* _Supplied data_
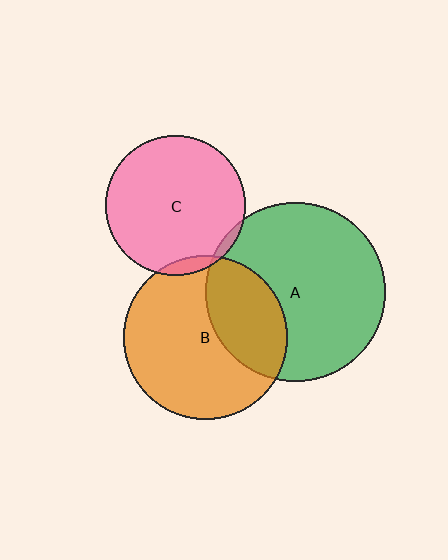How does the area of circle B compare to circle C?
Approximately 1.4 times.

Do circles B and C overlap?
Yes.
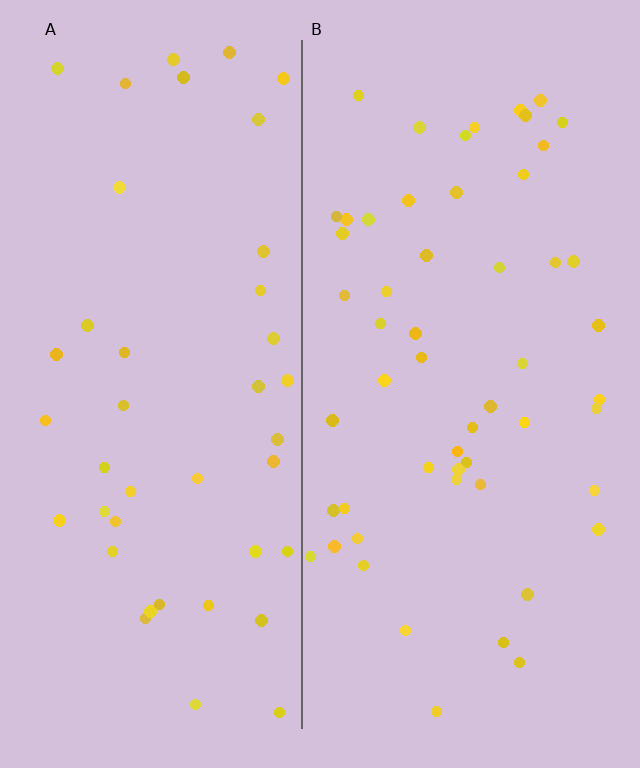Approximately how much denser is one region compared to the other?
Approximately 1.3× — region B over region A.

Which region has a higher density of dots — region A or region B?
B (the right).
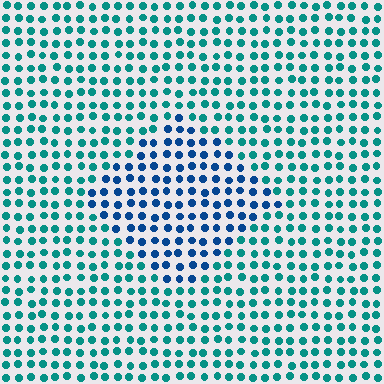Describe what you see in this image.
The image is filled with small teal elements in a uniform arrangement. A diamond-shaped region is visible where the elements are tinted to a slightly different hue, forming a subtle color boundary.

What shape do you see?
I see a diamond.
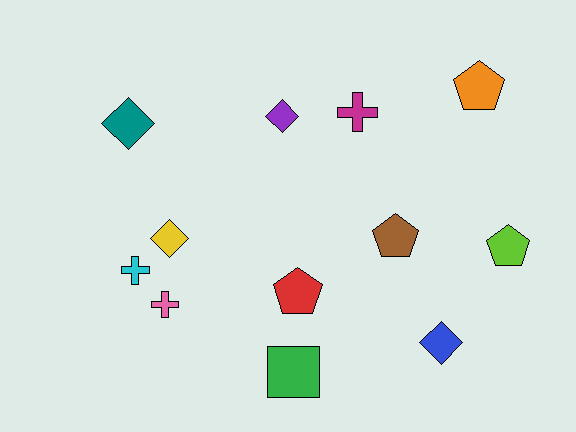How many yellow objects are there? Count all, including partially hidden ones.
There is 1 yellow object.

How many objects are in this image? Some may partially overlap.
There are 12 objects.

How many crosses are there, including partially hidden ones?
There are 3 crosses.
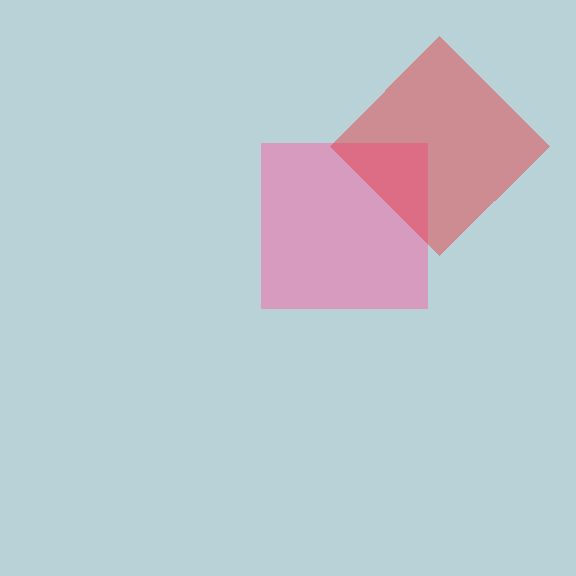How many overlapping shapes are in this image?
There are 2 overlapping shapes in the image.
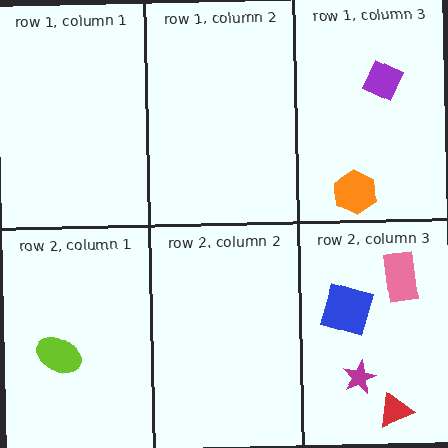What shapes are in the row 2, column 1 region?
The lime ellipse.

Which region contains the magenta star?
The row 2, column 3 region.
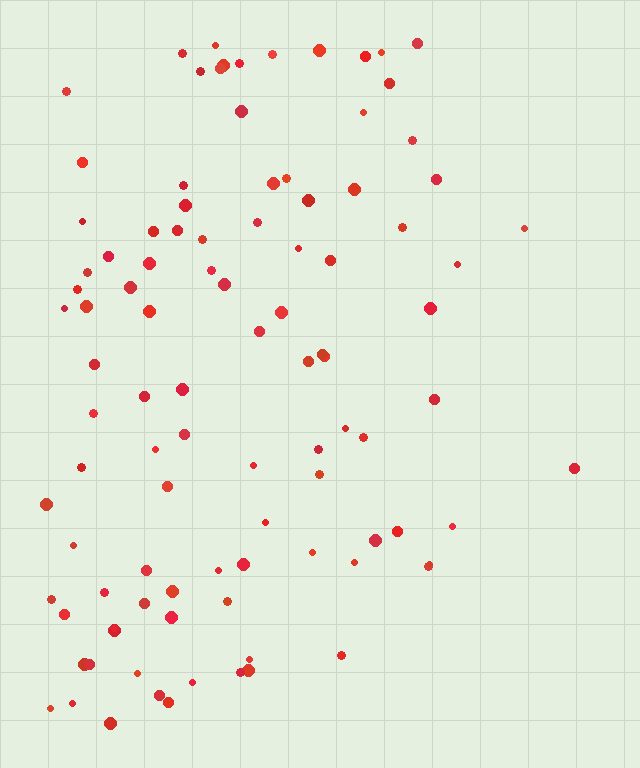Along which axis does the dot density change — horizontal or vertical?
Horizontal.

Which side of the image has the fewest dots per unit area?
The right.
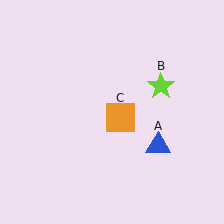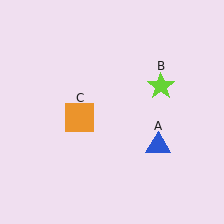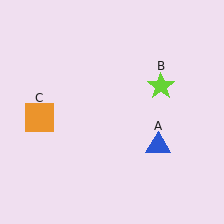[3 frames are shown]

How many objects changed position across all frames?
1 object changed position: orange square (object C).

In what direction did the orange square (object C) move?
The orange square (object C) moved left.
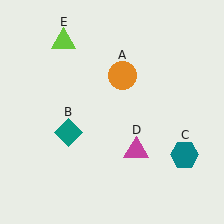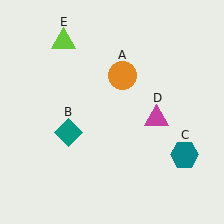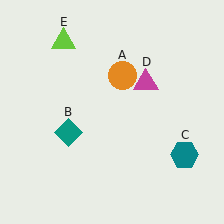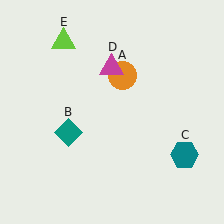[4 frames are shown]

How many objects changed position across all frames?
1 object changed position: magenta triangle (object D).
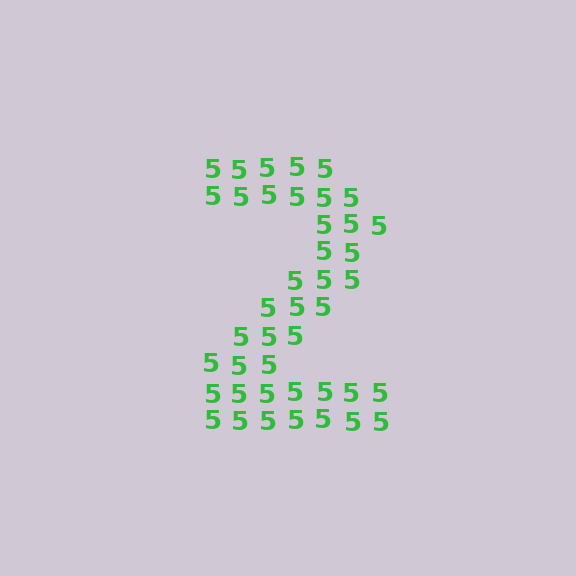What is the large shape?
The large shape is the digit 2.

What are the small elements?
The small elements are digit 5's.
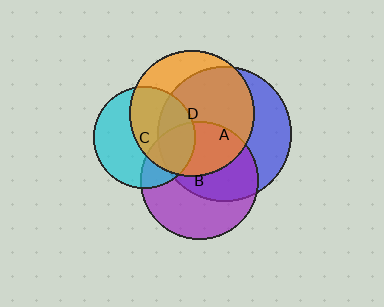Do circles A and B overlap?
Yes.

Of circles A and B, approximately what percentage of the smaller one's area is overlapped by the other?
Approximately 55%.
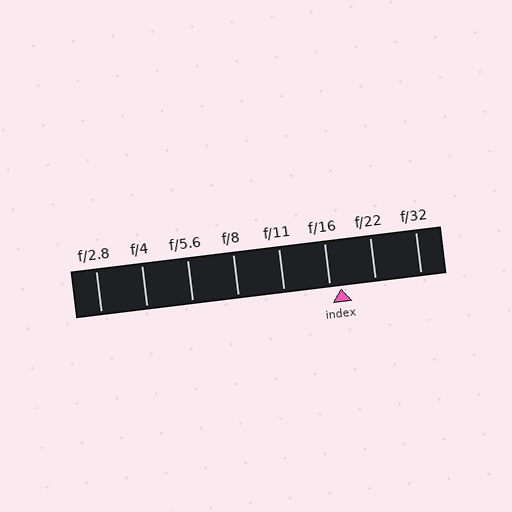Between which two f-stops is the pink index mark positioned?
The index mark is between f/16 and f/22.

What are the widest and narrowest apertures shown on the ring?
The widest aperture shown is f/2.8 and the narrowest is f/32.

* _Objective_
Every line of the material is to be quoted exactly, with no pictures carried over.

* _Output for this exercise_
How does the area of circle B compare to circle C?
Approximately 1.4 times.

Do circles B and C overlap?
Yes.
Approximately how much denser is one region compared to the other?
Approximately 1.3× — region B over region A.

Which region has a higher density of dots — region A or region B?
B (the right).
Describe what you see in this image.
The image is filled with small teal elements in a uniform arrangement. A diamond-shaped region is visible where the elements are tinted to a slightly different hue, forming a subtle color boundary.

What shape do you see?
I see a diamond.
How many yellow objects are there? Count all, including partially hidden ones.
There is 1 yellow object.

How many objects are in this image? Some may partially overlap.
There are 12 objects.

How many crosses are there, including partially hidden ones?
There are 3 crosses.
How many overlapping shapes are in this image?
There are 2 overlapping shapes in the image.
What shapes are in the row 2, column 1 region?
The lime ellipse.

Which region contains the magenta star?
The row 2, column 3 region.
Along which axis does the dot density change — horizontal or vertical?
Horizontal.

Which side of the image has the fewest dots per unit area?
The right.
[3 frames are shown]

How many objects changed position across all frames?
1 object changed position: orange square (object C).

In what direction did the orange square (object C) move?
The orange square (object C) moved left.
[4 frames are shown]

How many objects changed position across all frames?
1 object changed position: magenta triangle (object D).
What is the large shape?
The large shape is the digit 2.

What are the small elements?
The small elements are digit 5's.
Do circles A and B overlap?
Yes.

Of circles A and B, approximately what percentage of the smaller one's area is overlapped by the other?
Approximately 55%.
Between which two f-stops is the pink index mark positioned?
The index mark is between f/16 and f/22.

What are the widest and narrowest apertures shown on the ring?
The widest aperture shown is f/2.8 and the narrowest is f/32.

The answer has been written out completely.